## Records supplied
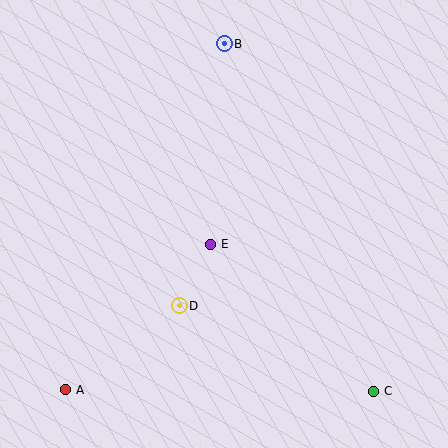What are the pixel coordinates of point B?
Point B is at (224, 44).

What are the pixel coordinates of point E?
Point E is at (211, 244).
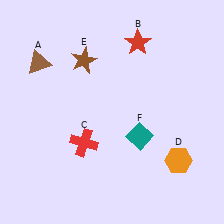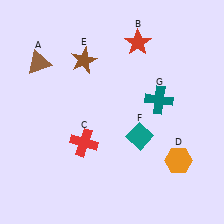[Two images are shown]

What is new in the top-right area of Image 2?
A teal cross (G) was added in the top-right area of Image 2.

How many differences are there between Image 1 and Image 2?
There is 1 difference between the two images.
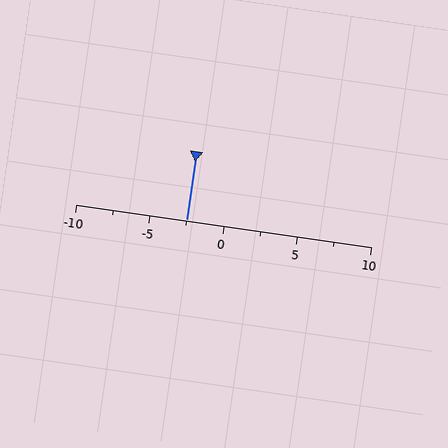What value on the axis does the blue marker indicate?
The marker indicates approximately -2.5.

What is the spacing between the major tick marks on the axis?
The major ticks are spaced 5 apart.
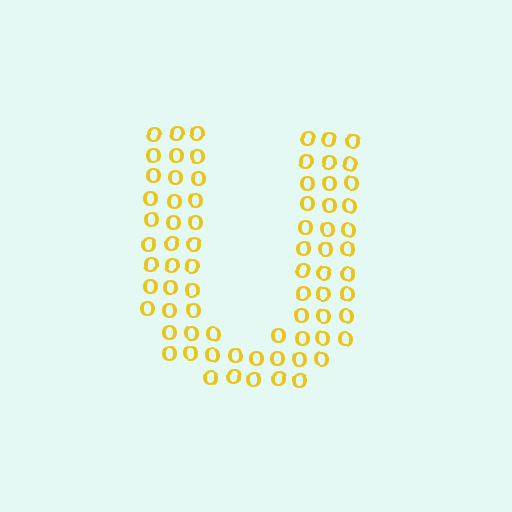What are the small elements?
The small elements are letter O's.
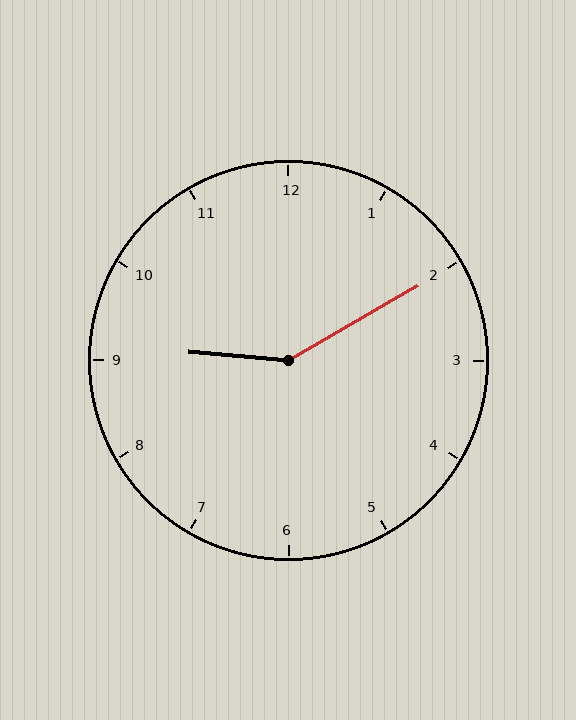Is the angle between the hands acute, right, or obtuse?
It is obtuse.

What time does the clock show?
9:10.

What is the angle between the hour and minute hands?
Approximately 145 degrees.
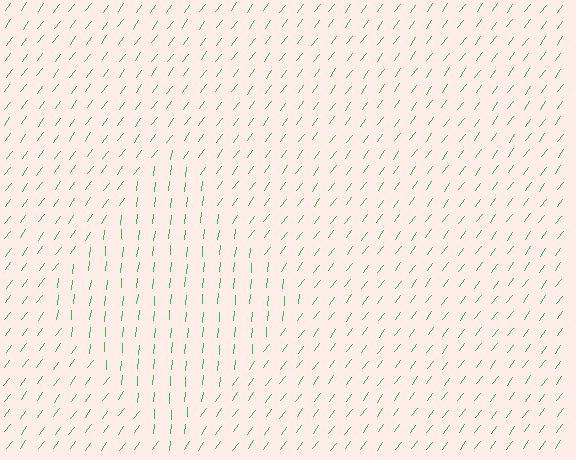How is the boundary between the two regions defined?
The boundary is defined purely by a change in line orientation (approximately 31 degrees difference). All lines are the same color and thickness.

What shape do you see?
I see a diamond.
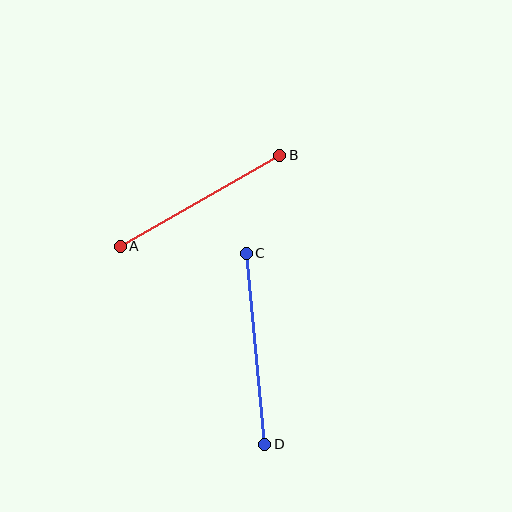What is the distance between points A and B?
The distance is approximately 184 pixels.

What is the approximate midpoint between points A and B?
The midpoint is at approximately (200, 201) pixels.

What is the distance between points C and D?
The distance is approximately 192 pixels.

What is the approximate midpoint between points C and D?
The midpoint is at approximately (256, 349) pixels.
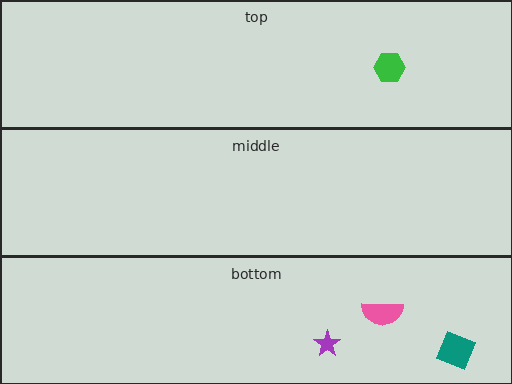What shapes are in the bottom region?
The purple star, the pink semicircle, the teal square.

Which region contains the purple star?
The bottom region.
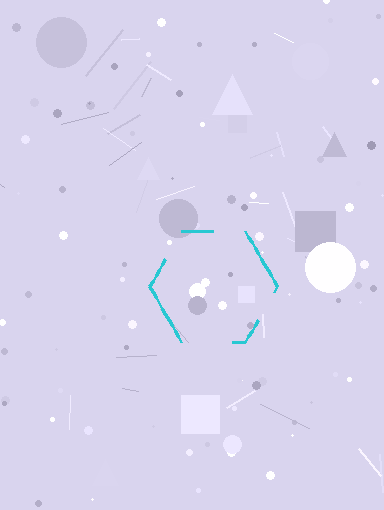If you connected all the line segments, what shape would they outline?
They would outline a hexagon.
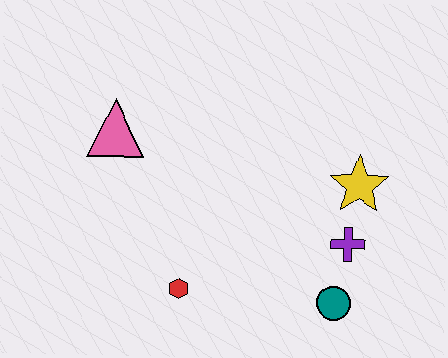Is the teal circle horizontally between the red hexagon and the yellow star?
Yes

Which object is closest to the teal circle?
The purple cross is closest to the teal circle.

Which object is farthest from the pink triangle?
The teal circle is farthest from the pink triangle.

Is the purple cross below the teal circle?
No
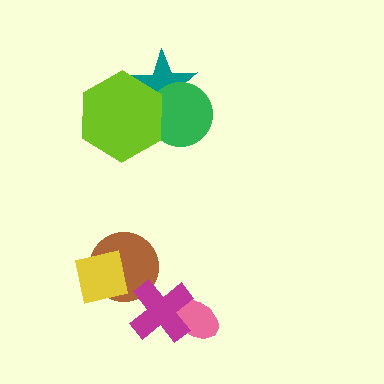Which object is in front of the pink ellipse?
The magenta cross is in front of the pink ellipse.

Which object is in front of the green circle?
The lime hexagon is in front of the green circle.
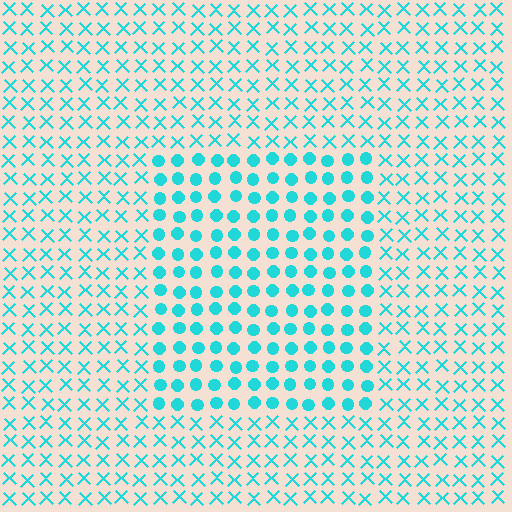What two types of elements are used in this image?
The image uses circles inside the rectangle region and X marks outside it.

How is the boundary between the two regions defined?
The boundary is defined by a change in element shape: circles inside vs. X marks outside. All elements share the same color and spacing.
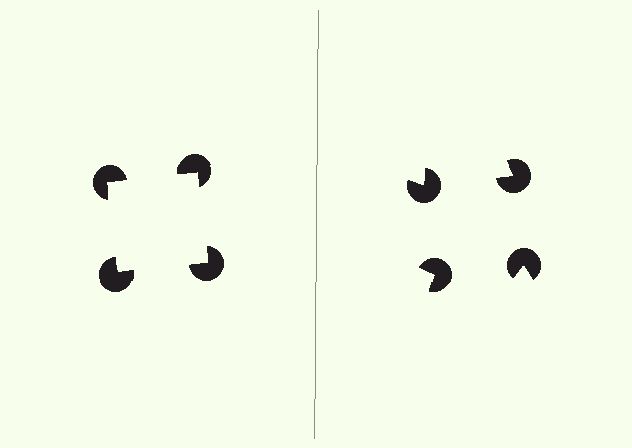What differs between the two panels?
The pac-man discs are positioned identically on both sides; only the wedge orientations differ. On the left they align to a square; on the right they are misaligned.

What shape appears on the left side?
An illusory square.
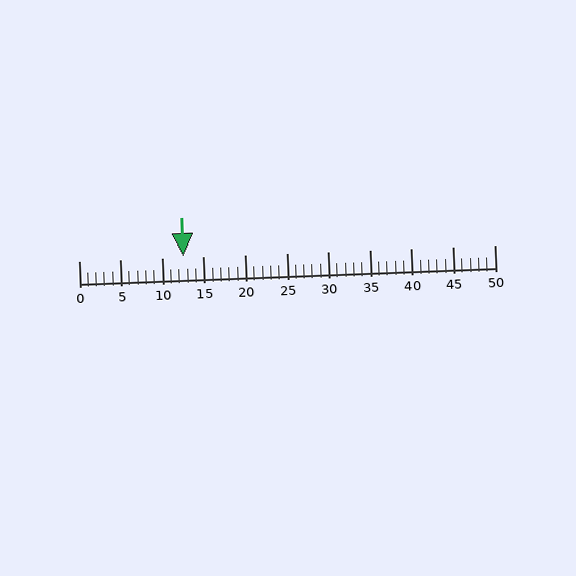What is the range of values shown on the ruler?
The ruler shows values from 0 to 50.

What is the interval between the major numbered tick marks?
The major tick marks are spaced 5 units apart.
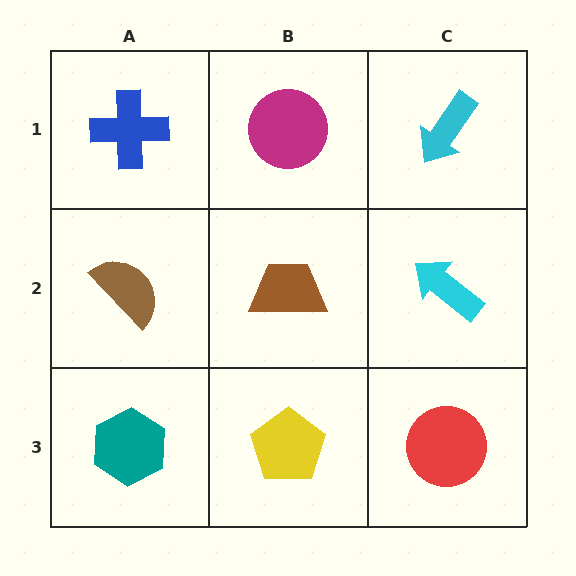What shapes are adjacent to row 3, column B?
A brown trapezoid (row 2, column B), a teal hexagon (row 3, column A), a red circle (row 3, column C).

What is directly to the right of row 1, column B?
A cyan arrow.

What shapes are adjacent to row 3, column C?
A cyan arrow (row 2, column C), a yellow pentagon (row 3, column B).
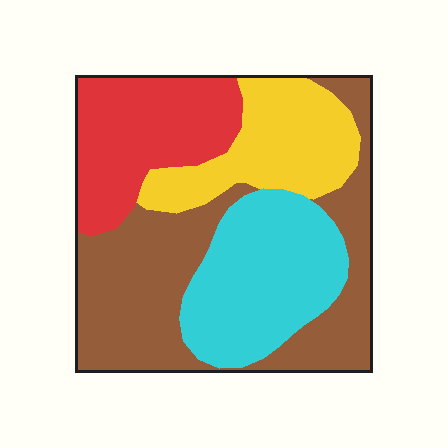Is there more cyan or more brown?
Brown.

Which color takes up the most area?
Brown, at roughly 35%.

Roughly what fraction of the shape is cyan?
Cyan covers about 25% of the shape.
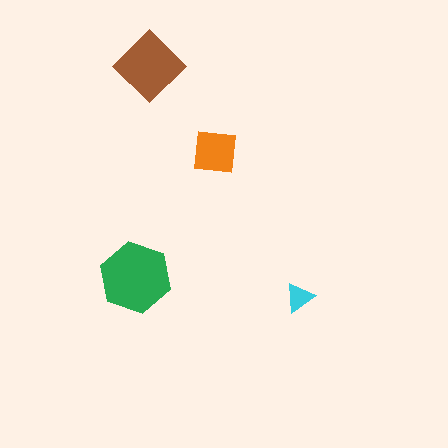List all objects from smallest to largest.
The cyan triangle, the orange square, the brown diamond, the green hexagon.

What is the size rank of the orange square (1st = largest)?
3rd.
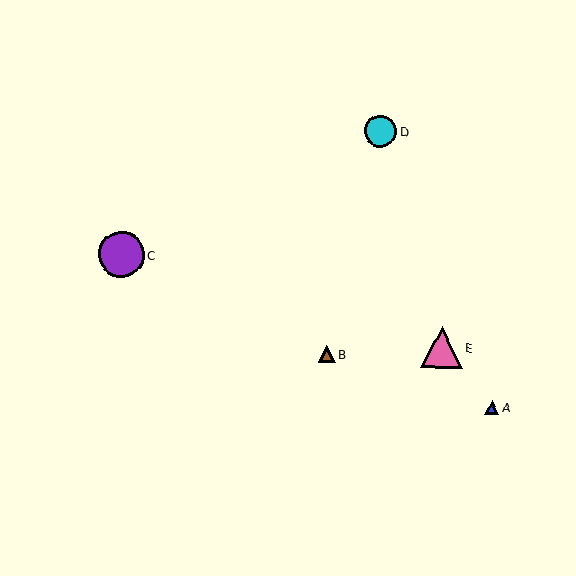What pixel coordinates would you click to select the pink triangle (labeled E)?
Click at (442, 347) to select the pink triangle E.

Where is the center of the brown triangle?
The center of the brown triangle is at (327, 354).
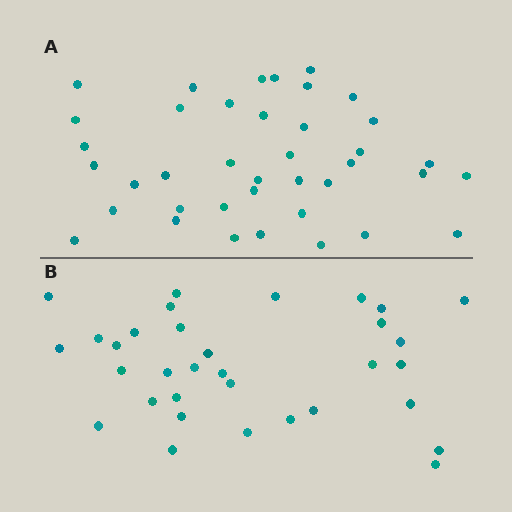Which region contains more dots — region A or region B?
Region A (the top region) has more dots.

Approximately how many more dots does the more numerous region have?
Region A has about 6 more dots than region B.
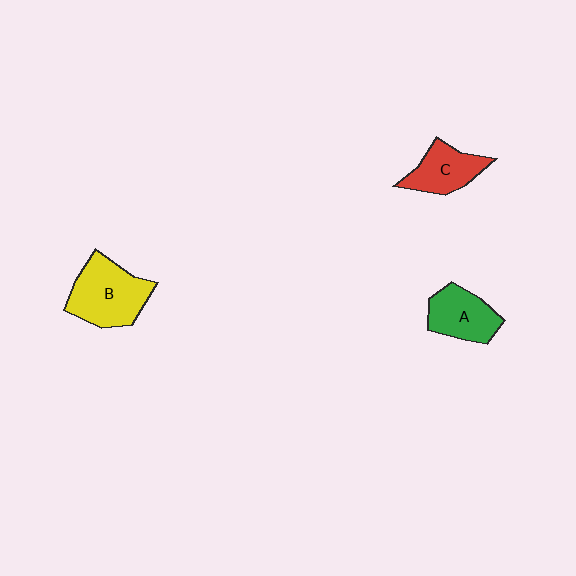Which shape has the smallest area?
Shape C (red).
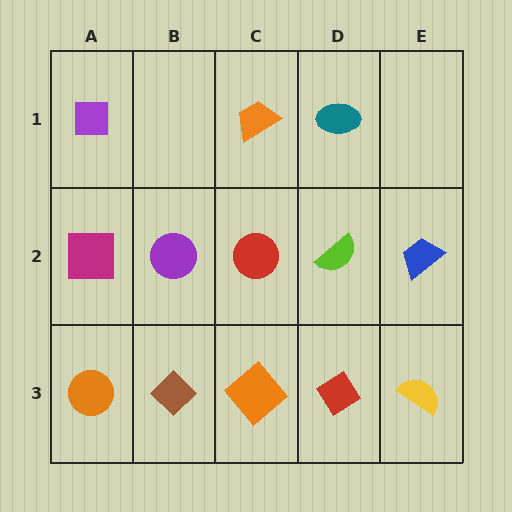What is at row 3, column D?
A red diamond.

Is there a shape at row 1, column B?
No, that cell is empty.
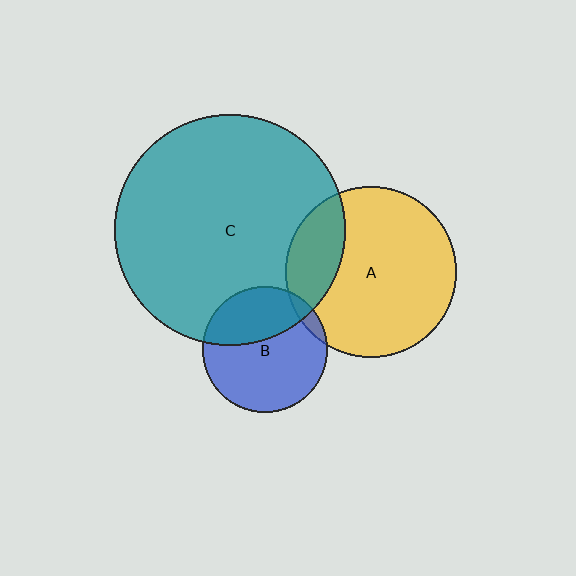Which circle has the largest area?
Circle C (teal).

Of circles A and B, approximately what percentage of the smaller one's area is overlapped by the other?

## The problem
Reproduce the entries above word for word. Pictures stay out.

## Full output
What are the pixel coordinates of point B?
Point B is at (224, 44).

What are the pixel coordinates of point E?
Point E is at (211, 244).
[Two images are shown]

What is new in the top-right area of Image 2?
A teal cross (G) was added in the top-right area of Image 2.

How many differences are there between Image 1 and Image 2?
There is 1 difference between the two images.
What value on the axis does the blue marker indicate?
The marker indicates approximately -2.5.

What is the spacing between the major tick marks on the axis?
The major ticks are spaced 5 apart.
What are the small elements?
The small elements are letter O's.
Is the angle between the hands acute, right, or obtuse?
It is obtuse.

What time does the clock show?
9:10.

What is the angle between the hour and minute hands?
Approximately 145 degrees.
How is the boundary between the two regions defined?
The boundary is defined purely by a change in line orientation (approximately 31 degrees difference). All lines are the same color and thickness.

What shape do you see?
I see a diamond.
What is the distance between points A and B?
The distance is approximately 184 pixels.

What is the approximate midpoint between points A and B?
The midpoint is at approximately (200, 201) pixels.

What is the distance between points C and D?
The distance is approximately 192 pixels.

What is the approximate midpoint between points C and D?
The midpoint is at approximately (256, 349) pixels.
What shapes are in the bottom region?
The purple star, the pink semicircle, the teal square.

Which region contains the purple star?
The bottom region.
If you connected all the line segments, what shape would they outline?
They would outline a hexagon.
Is the teal circle horizontally between the red hexagon and the yellow star?
Yes

Which object is closest to the teal circle?
The purple cross is closest to the teal circle.

Which object is farthest from the pink triangle?
The teal circle is farthest from the pink triangle.

Is the purple cross below the teal circle?
No
Which object is in front of the pink ellipse?
The magenta cross is in front of the pink ellipse.

Which object is in front of the green circle?
The lime hexagon is in front of the green circle.
What two types of elements are used in this image?
The image uses circles inside the rectangle region and X marks outside it.

How is the boundary between the two regions defined?
The boundary is defined by a change in element shape: circles inside vs. X marks outside. All elements share the same color and spacing.
What differs between the two panels?
The pac-man discs are positioned identically on both sides; only the wedge orientations differ. On the left they align to a square; on the right they are misaligned.

What shape appears on the left side?
An illusory square.
What is the range of values shown on the ruler?
The ruler shows values from 0 to 50.

What is the interval between the major numbered tick marks?
The major tick marks are spaced 5 units apart.
What shapes are adjacent to row 3, column B?
A brown trapezoid (row 2, column B), a teal hexagon (row 3, column A), a red circle (row 3, column C).

What is directly to the right of row 1, column B?
A cyan arrow.

What shapes are adjacent to row 3, column C?
A cyan arrow (row 2, column C), a yellow pentagon (row 3, column B).
Is there more cyan or more brown?
Brown.

Which color takes up the most area?
Brown, at roughly 35%.

Roughly what fraction of the shape is cyan?
Cyan covers about 25% of the shape.
List all objects from smallest to largest.
The cyan triangle, the orange square, the brown diamond, the green hexagon.

What is the size rank of the orange square (1st = largest)?
3rd.
What pixel coordinates would you click to select the pink triangle (labeled E)?
Click at (442, 347) to select the pink triangle E.

Where is the center of the brown triangle?
The center of the brown triangle is at (327, 354).
Which region contains more dots — region A or region B?
Region A (the top region) has more dots.

Approximately how many more dots does the more numerous region have?
Region A has about 6 more dots than region B.
Which shape has the smallest area?
Shape C (red).
What is at row 3, column D?
A red diamond.

Is there a shape at row 1, column B?
No, that cell is empty.
Which circle has the largest area?
Circle C (teal).

Of circles A and B, approximately what percentage of the smaller one's area is overlapped by the other?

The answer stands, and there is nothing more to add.